[Geometric shape question records]
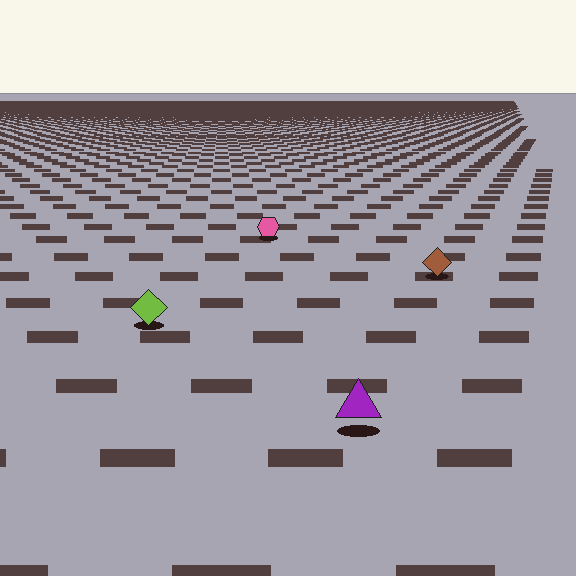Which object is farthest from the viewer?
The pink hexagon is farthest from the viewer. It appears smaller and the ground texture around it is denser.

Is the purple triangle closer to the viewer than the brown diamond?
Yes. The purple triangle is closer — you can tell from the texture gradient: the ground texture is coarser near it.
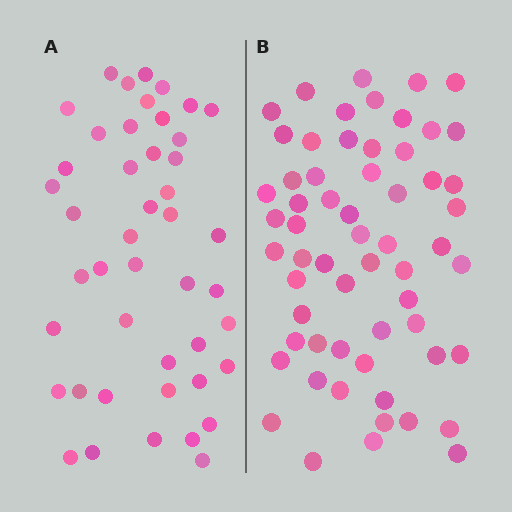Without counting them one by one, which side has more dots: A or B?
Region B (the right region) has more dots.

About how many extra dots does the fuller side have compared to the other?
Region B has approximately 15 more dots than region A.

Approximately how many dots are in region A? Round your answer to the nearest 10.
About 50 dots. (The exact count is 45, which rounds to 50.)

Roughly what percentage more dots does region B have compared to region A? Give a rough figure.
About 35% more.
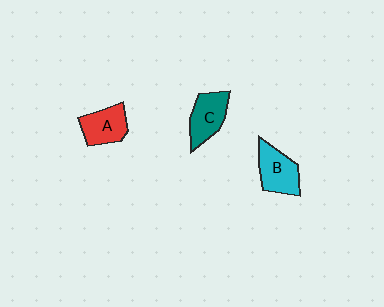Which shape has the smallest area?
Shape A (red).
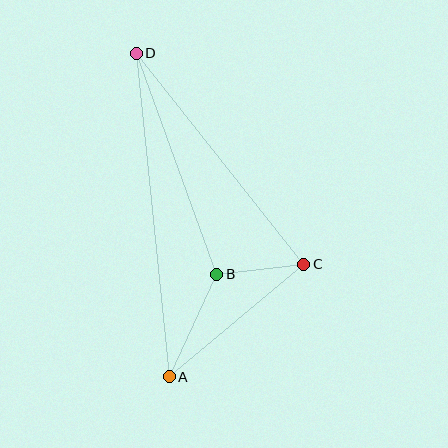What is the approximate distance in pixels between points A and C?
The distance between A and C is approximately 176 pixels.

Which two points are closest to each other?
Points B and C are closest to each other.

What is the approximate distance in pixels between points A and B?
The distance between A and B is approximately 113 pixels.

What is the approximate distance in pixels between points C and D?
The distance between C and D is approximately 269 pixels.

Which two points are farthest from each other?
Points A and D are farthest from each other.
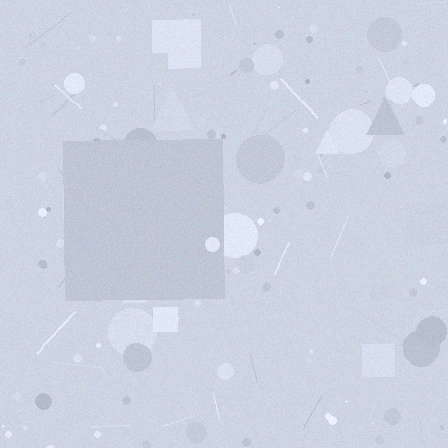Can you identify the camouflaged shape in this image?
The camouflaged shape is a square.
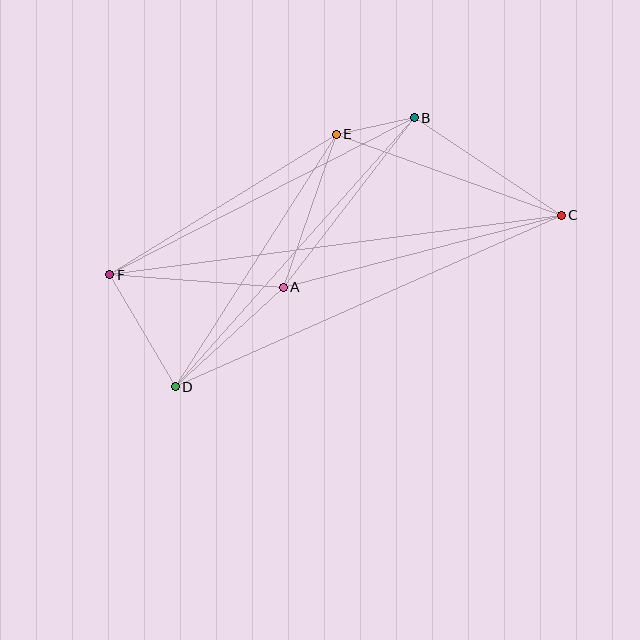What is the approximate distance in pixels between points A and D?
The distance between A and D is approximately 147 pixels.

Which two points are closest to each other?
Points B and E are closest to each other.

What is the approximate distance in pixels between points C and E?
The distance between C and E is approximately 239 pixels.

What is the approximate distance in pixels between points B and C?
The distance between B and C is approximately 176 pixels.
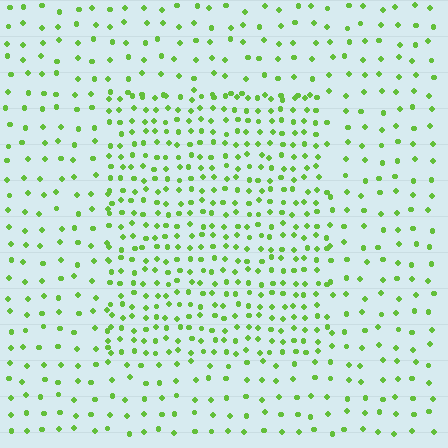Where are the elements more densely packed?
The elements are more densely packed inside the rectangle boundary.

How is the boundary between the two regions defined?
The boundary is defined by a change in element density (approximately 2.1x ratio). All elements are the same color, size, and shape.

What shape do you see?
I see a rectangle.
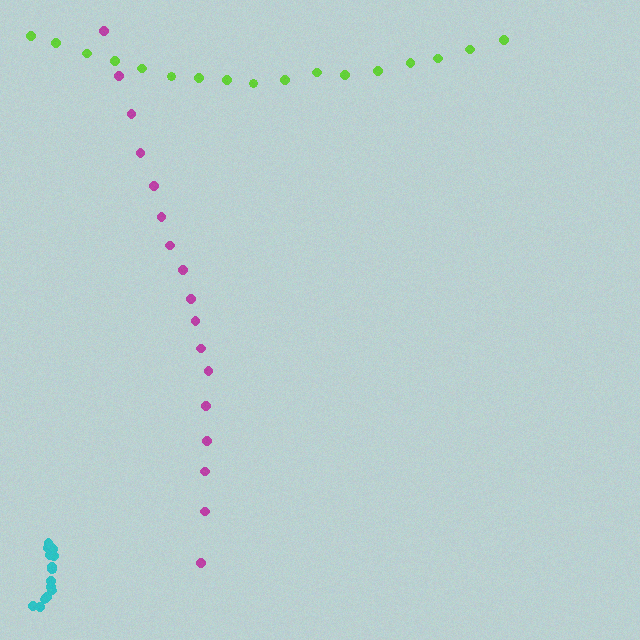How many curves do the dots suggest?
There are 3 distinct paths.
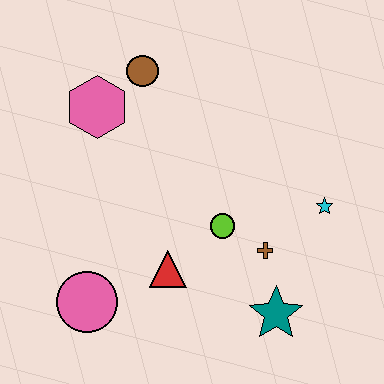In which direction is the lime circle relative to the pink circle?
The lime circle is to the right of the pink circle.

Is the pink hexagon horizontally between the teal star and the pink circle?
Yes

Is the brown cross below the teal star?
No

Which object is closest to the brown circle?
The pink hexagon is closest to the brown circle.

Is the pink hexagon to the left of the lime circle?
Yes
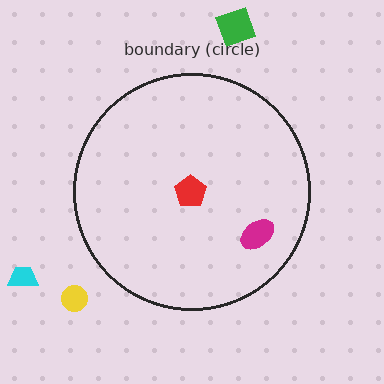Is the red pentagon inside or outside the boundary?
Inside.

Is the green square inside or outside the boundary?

> _WHAT THE EXERCISE ASKS_
Write out every record above exactly as it stands, but leave out the pictures.

> _SOLVED EXERCISE_
Which object is farthest from the viewer?
The pink hexagon is farthest from the viewer. It appears smaller and the ground texture around it is denser.

Is the purple triangle closer to the viewer than the brown diamond?
Yes. The purple triangle is closer — you can tell from the texture gradient: the ground texture is coarser near it.
Without counting them one by one, which side has more dots: A or B?
Region B (the right region) has more dots.

About how many extra dots does the fuller side have compared to the other?
Region B has approximately 15 more dots than region A.

Approximately how many dots are in region A? Round your answer to the nearest 10.
About 50 dots. (The exact count is 45, which rounds to 50.)

Roughly what percentage more dots does region B have compared to region A? Give a rough figure.
About 35% more.
Which shape has the smallest area?
Shape A (red).
What is the approximate distance in pixels between points A and C?
The distance between A and C is approximately 176 pixels.

Which two points are closest to each other?
Points B and C are closest to each other.

What is the approximate distance in pixels between points A and B?
The distance between A and B is approximately 113 pixels.

What is the approximate distance in pixels between points C and D?
The distance between C and D is approximately 269 pixels.

Which two points are farthest from each other?
Points A and D are farthest from each other.
Can you identify the camouflaged shape in this image?
The camouflaged shape is a square.
What is the approximate distance in pixels between points A and D?
The distance between A and D is approximately 147 pixels.

Which two points are closest to each other?
Points B and E are closest to each other.

What is the approximate distance in pixels between points C and E?
The distance between C and E is approximately 239 pixels.

What is the approximate distance in pixels between points B and C?
The distance between B and C is approximately 176 pixels.
Where are the elements more densely packed?
The elements are more densely packed inside the rectangle boundary.

How is the boundary between the two regions defined?
The boundary is defined by a change in element density (approximately 2.1x ratio). All elements are the same color, size, and shape.

What shape do you see?
I see a rectangle.
How many curves do the dots suggest?
There are 3 distinct paths.
In which direction is the lime circle relative to the pink circle?
The lime circle is to the right of the pink circle.

Is the pink hexagon horizontally between the teal star and the pink circle?
Yes

Is the brown cross below the teal star?
No

Which object is closest to the brown circle?
The pink hexagon is closest to the brown circle.

Is the pink hexagon to the left of the lime circle?
Yes
Is the red pentagon inside or outside the boundary?
Inside.

Is the green square inside or outside the boundary?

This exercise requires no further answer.